* The data:
_ _ _

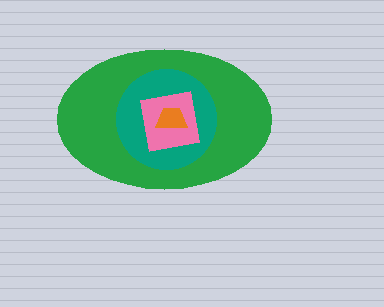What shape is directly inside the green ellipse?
The teal circle.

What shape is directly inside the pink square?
The orange trapezoid.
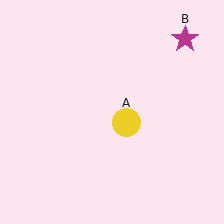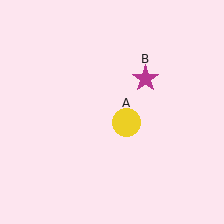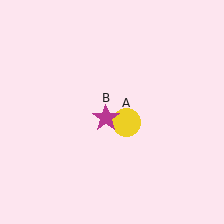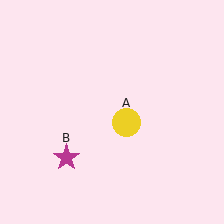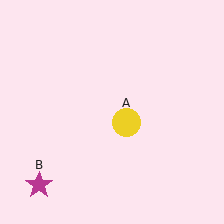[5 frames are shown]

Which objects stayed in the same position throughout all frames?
Yellow circle (object A) remained stationary.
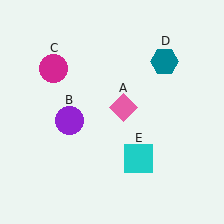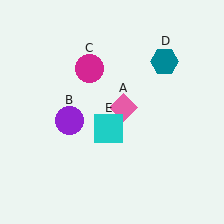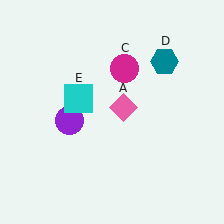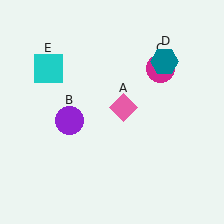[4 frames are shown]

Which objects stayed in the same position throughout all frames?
Pink diamond (object A) and purple circle (object B) and teal hexagon (object D) remained stationary.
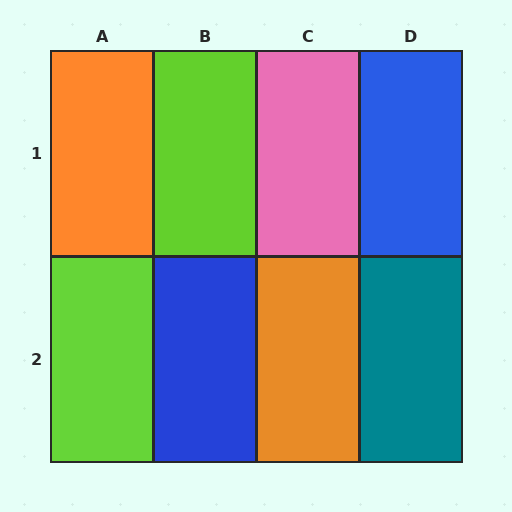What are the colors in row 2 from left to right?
Lime, blue, orange, teal.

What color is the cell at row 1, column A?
Orange.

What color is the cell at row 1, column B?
Lime.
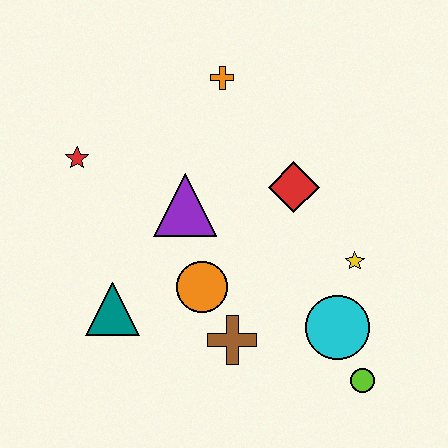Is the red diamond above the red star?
No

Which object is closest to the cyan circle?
The lime circle is closest to the cyan circle.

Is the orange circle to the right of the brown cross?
No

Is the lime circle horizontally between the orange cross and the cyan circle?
No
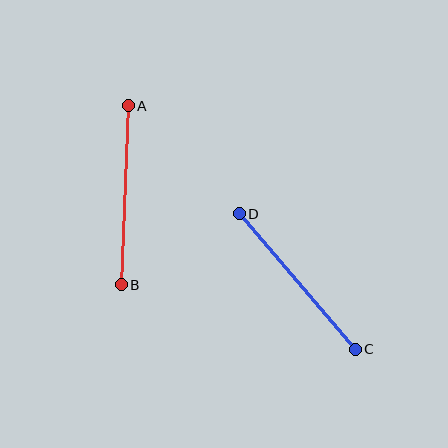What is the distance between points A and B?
The distance is approximately 179 pixels.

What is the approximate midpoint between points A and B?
The midpoint is at approximately (125, 195) pixels.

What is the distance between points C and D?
The distance is approximately 178 pixels.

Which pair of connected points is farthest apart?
Points A and B are farthest apart.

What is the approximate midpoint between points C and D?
The midpoint is at approximately (297, 281) pixels.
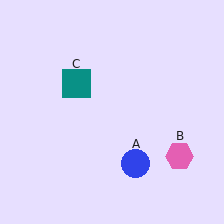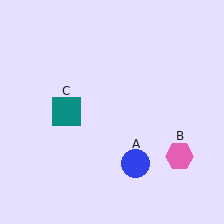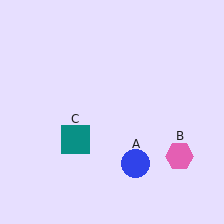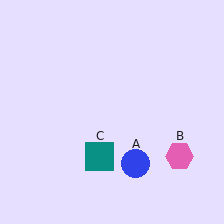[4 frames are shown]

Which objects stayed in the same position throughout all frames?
Blue circle (object A) and pink hexagon (object B) remained stationary.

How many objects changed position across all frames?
1 object changed position: teal square (object C).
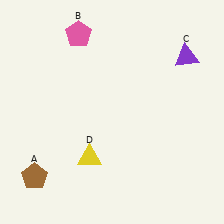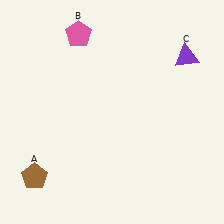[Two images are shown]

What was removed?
The yellow triangle (D) was removed in Image 2.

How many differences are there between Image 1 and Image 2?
There is 1 difference between the two images.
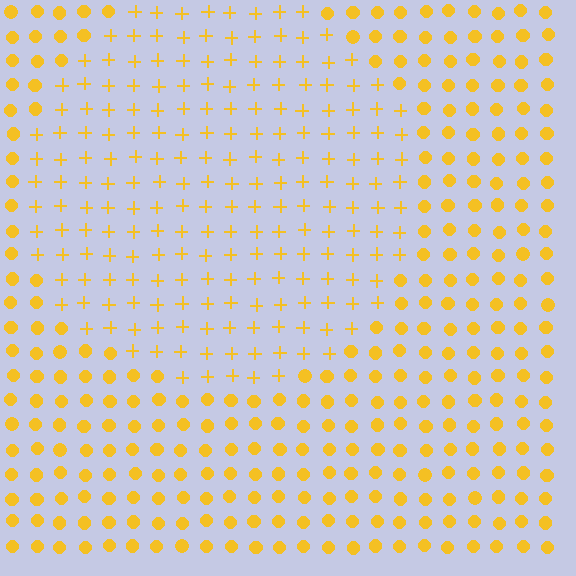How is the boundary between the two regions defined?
The boundary is defined by a change in element shape: plus signs inside vs. circles outside. All elements share the same color and spacing.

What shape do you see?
I see a circle.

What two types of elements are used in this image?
The image uses plus signs inside the circle region and circles outside it.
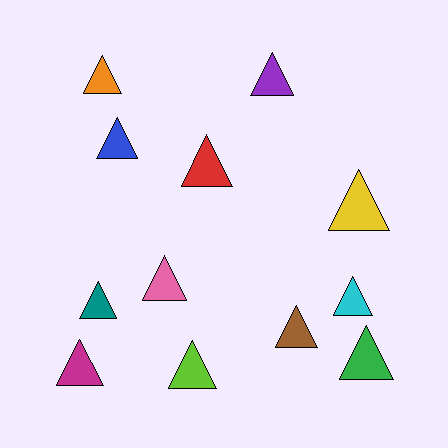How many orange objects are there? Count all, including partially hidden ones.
There is 1 orange object.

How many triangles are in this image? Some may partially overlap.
There are 12 triangles.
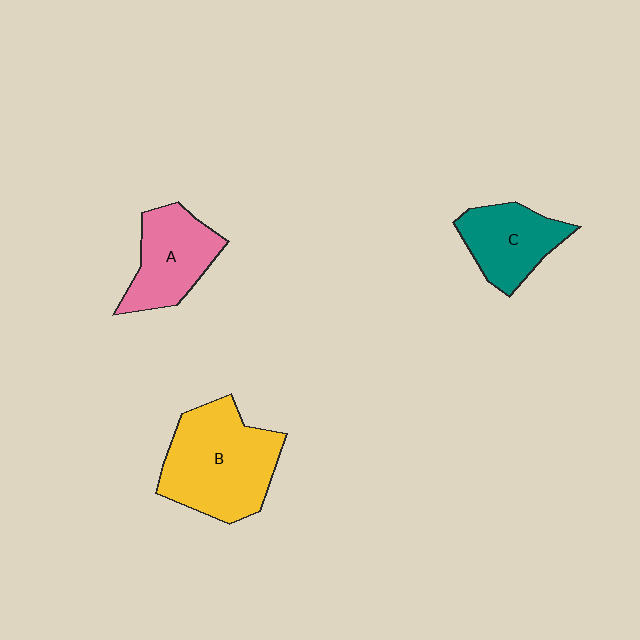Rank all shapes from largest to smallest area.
From largest to smallest: B (yellow), A (pink), C (teal).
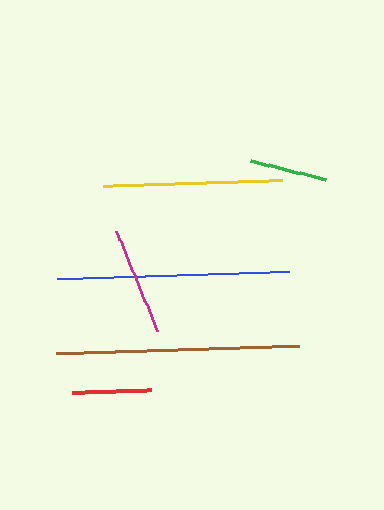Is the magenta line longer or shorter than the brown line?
The brown line is longer than the magenta line.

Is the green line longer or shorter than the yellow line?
The yellow line is longer than the green line.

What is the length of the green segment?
The green segment is approximately 77 pixels long.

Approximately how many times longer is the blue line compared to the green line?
The blue line is approximately 3.0 times the length of the green line.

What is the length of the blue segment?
The blue segment is approximately 232 pixels long.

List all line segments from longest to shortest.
From longest to shortest: brown and blue (about equal), yellow, magenta, red and green (about equal).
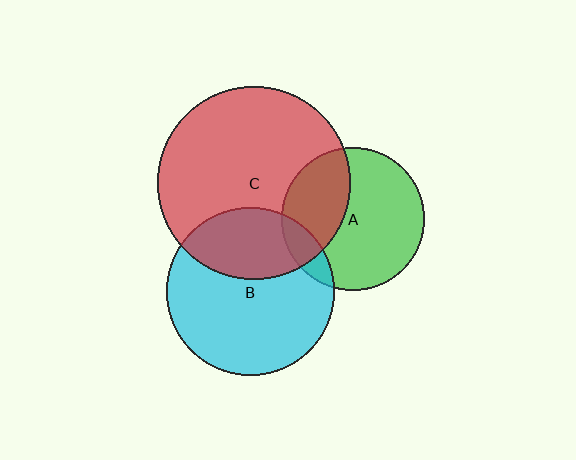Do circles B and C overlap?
Yes.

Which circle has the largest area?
Circle C (red).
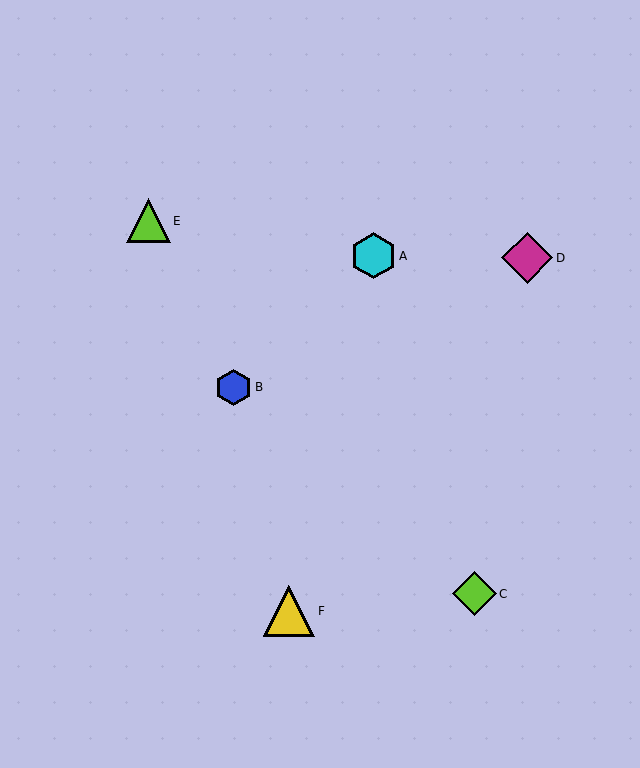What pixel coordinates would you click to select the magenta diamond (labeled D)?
Click at (527, 258) to select the magenta diamond D.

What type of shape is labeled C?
Shape C is a lime diamond.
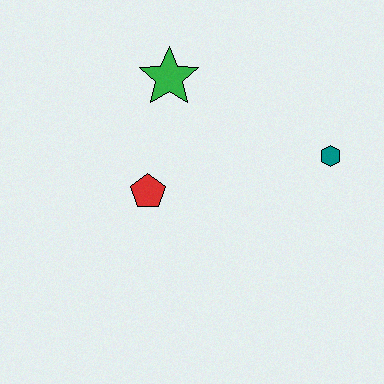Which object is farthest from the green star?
The teal hexagon is farthest from the green star.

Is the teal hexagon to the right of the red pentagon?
Yes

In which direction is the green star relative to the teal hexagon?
The green star is to the left of the teal hexagon.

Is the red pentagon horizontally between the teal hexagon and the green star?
No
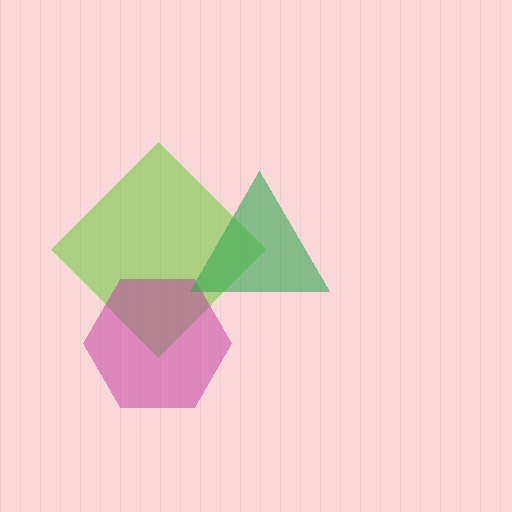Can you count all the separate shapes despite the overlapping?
Yes, there are 3 separate shapes.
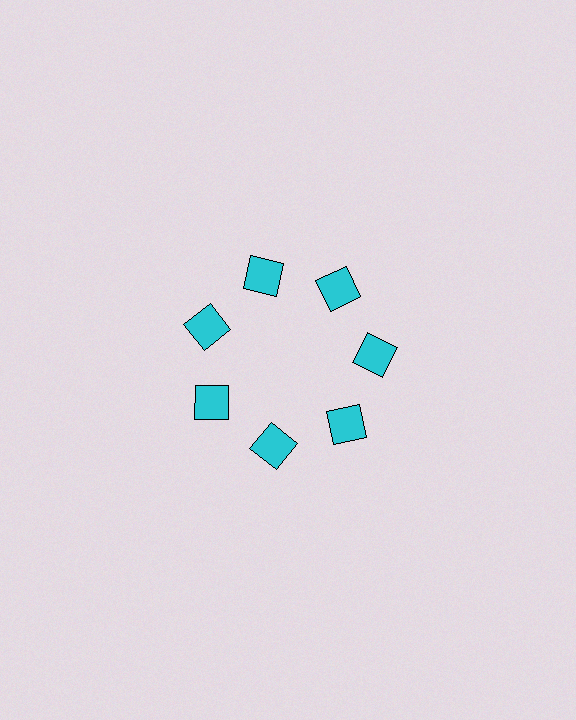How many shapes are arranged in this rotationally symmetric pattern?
There are 7 shapes, arranged in 7 groups of 1.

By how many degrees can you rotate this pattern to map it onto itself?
The pattern maps onto itself every 51 degrees of rotation.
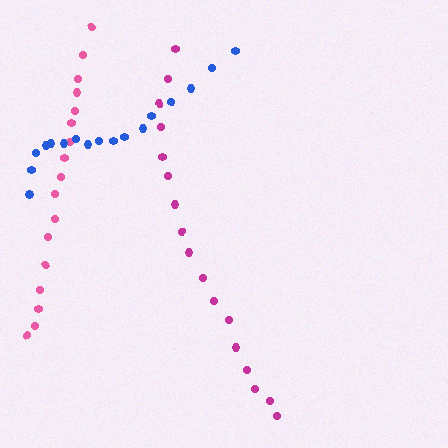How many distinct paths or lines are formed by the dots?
There are 3 distinct paths.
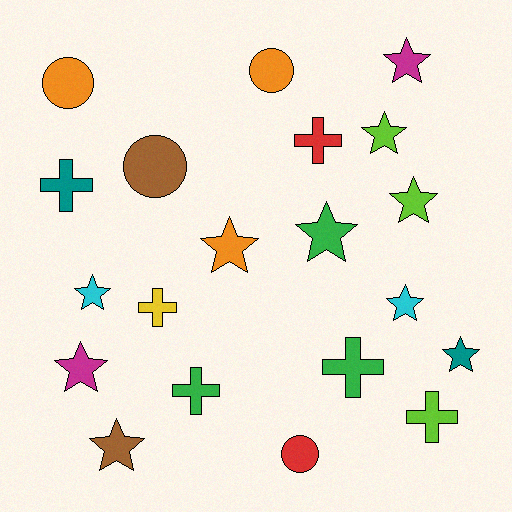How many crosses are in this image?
There are 6 crosses.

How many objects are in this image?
There are 20 objects.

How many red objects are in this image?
There are 2 red objects.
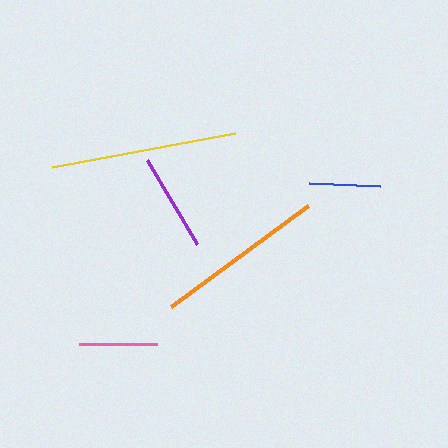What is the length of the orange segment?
The orange segment is approximately 171 pixels long.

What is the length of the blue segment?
The blue segment is approximately 71 pixels long.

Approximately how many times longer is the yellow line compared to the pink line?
The yellow line is approximately 2.4 times the length of the pink line.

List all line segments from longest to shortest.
From longest to shortest: yellow and orange (about equal), purple, pink and blue (about equal).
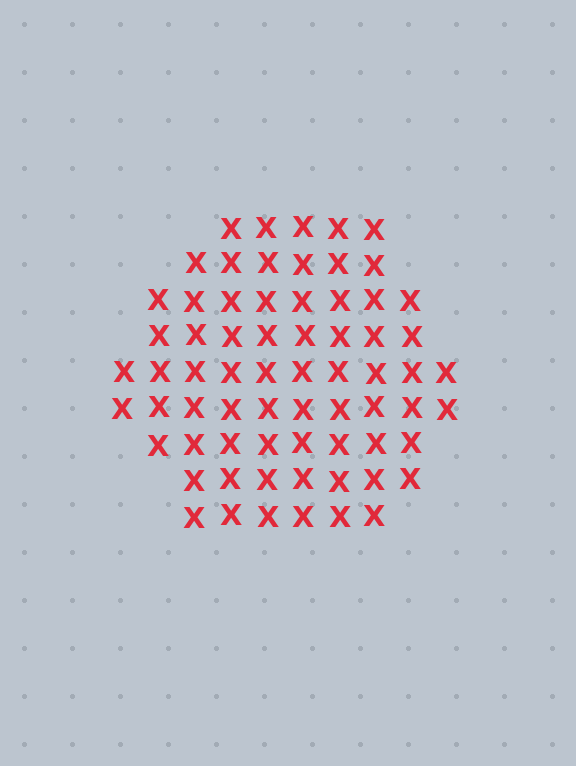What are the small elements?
The small elements are letter X's.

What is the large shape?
The large shape is a hexagon.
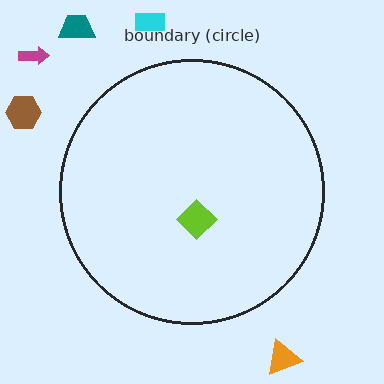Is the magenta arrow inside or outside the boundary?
Outside.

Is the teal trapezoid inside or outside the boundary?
Outside.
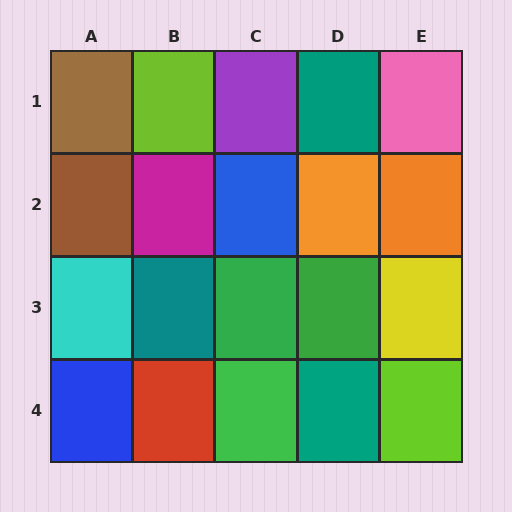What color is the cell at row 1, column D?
Teal.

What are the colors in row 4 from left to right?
Blue, red, green, teal, lime.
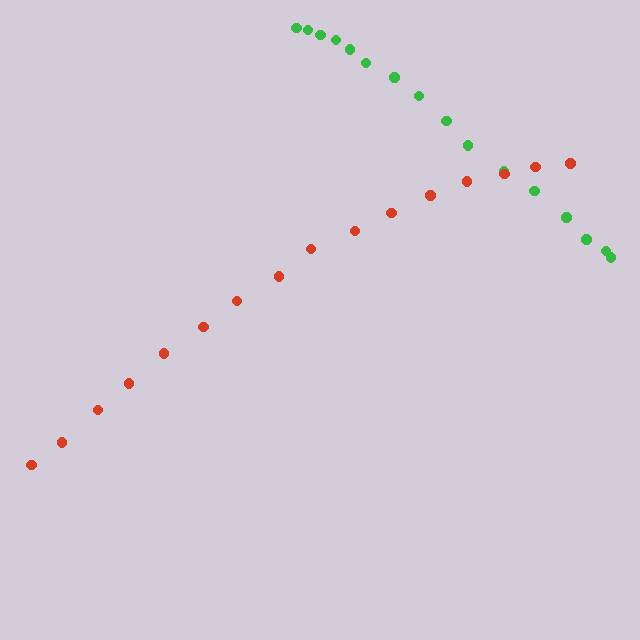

_ _ _

* Instruction: Leaving the pictures aside, transcribe the entire listing exactly.

* Result of the task:
What shape is directly inside the green ellipse?
The teal circle.

What shape is directly inside the pink square?
The orange trapezoid.
[5 frames are shown]

Which objects stayed in the same position throughout all frames?
Yellow circle (object A) remained stationary.
[4 frames are shown]

Which objects stayed in the same position throughout all frames?
Pink diamond (object A) and purple circle (object B) and teal hexagon (object D) remained stationary.
What are the colors in row 2 from left to right?
Lime, blue, orange, teal.

What color is the cell at row 1, column A?
Orange.

What color is the cell at row 1, column B?
Lime.
Is the red diamond above the red star?
No

Which object is closest to the cyan circle?
The lime circle is closest to the cyan circle.

Is the orange circle to the right of the brown cross?
No

Is the lime circle horizontally between the orange cross and the cyan circle?
No
What is the distance between points A and B?
The distance is approximately 179 pixels.

What is the approximate midpoint between points A and B?
The midpoint is at approximately (125, 195) pixels.

What is the distance between points C and D?
The distance is approximately 178 pixels.

Which pair of connected points is farthest apart?
Points A and B are farthest apart.

What is the approximate midpoint between points C and D?
The midpoint is at approximately (297, 281) pixels.
[4 frames are shown]

Which objects stayed in the same position throughout all frames?
Blue circle (object A) and pink hexagon (object B) remained stationary.

How many objects changed position across all frames?
1 object changed position: teal square (object C).
[Two images are shown]

What was removed?
The yellow triangle (D) was removed in Image 2.

How many differences are there between Image 1 and Image 2?
There is 1 difference between the two images.
How is the boundary between the two regions defined?
The boundary is defined by a change in element shape: plus signs inside vs. circles outside. All elements share the same color and spacing.

What shape do you see?
I see a circle.

What two types of elements are used in this image?
The image uses plus signs inside the circle region and circles outside it.
How many orange objects are there? Count all, including partially hidden ones.
There is 1 orange object.

How many triangles are in this image? Some may partially overlap.
There are 12 triangles.
Rank all shapes from largest to smallest area.
From largest to smallest: B (yellow), A (pink), C (teal).
Is the magenta line longer or shorter than the brown line?
The brown line is longer than the magenta line.

Is the green line longer or shorter than the yellow line?
The yellow line is longer than the green line.

What is the length of the green segment?
The green segment is approximately 77 pixels long.

Approximately how many times longer is the blue line compared to the green line?
The blue line is approximately 3.0 times the length of the green line.

What is the length of the blue segment?
The blue segment is approximately 232 pixels long.

List all line segments from longest to shortest.
From longest to shortest: brown and blue (about equal), yellow, magenta, red and green (about equal).
Do circles B and C overlap?
Yes.

Which circle has the largest area?
Circle C (red).
What pixel coordinates would you click to select the magenta diamond (labeled D)?
Click at (527, 258) to select the magenta diamond D.

What type of shape is labeled C?
Shape C is a lime diamond.
Which object is farthest from the green star?
The teal hexagon is farthest from the green star.

Is the teal hexagon to the right of the red pentagon?
Yes

In which direction is the green star relative to the teal hexagon?
The green star is to the left of the teal hexagon.

Is the red pentagon horizontally between the teal hexagon and the green star?
No
Can you count all the separate shapes despite the overlapping?
Yes, there are 3 separate shapes.
How many shapes are arranged in this rotationally symmetric pattern?
There are 7 shapes, arranged in 7 groups of 1.

By how many degrees can you rotate this pattern to map it onto itself?
The pattern maps onto itself every 51 degrees of rotation.
How many distinct paths or lines are formed by the dots?
There are 3 distinct paths.
How many crosses are in this image?
There are 6 crosses.

How many objects are in this image?
There are 20 objects.

How many red objects are in this image?
There are 2 red objects.
What is the length of the orange segment?
The orange segment is approximately 171 pixels long.

What is the length of the blue segment?
The blue segment is approximately 71 pixels long.

Approximately how many times longer is the yellow line compared to the pink line?
The yellow line is approximately 2.4 times the length of the pink line.

List all line segments from longest to shortest.
From longest to shortest: yellow and orange (about equal), purple, pink and blue (about equal).
What are the small elements?
The small elements are letter X's.

What is the large shape?
The large shape is a hexagon.
Is the magenta arrow inside or outside the boundary?
Outside.

Is the teal trapezoid inside or outside the boundary?
Outside.
What color is the cell at row 1, column D?
Teal.

What are the colors in row 4 from left to right?
Blue, red, green, teal, lime.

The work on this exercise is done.